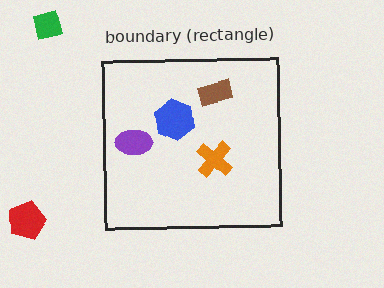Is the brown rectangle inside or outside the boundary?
Inside.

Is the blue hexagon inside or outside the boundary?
Inside.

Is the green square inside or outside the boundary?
Outside.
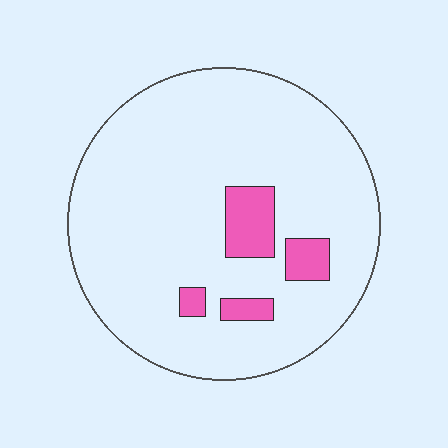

====

§ What to work on
Omitting all images, retype each line of the records precisely.

§ Solution to the exercise
Is the brown rectangle inside or outside the boundary?
Inside.

Is the blue hexagon inside or outside the boundary?
Inside.

Is the green square inside or outside the boundary?
Outside.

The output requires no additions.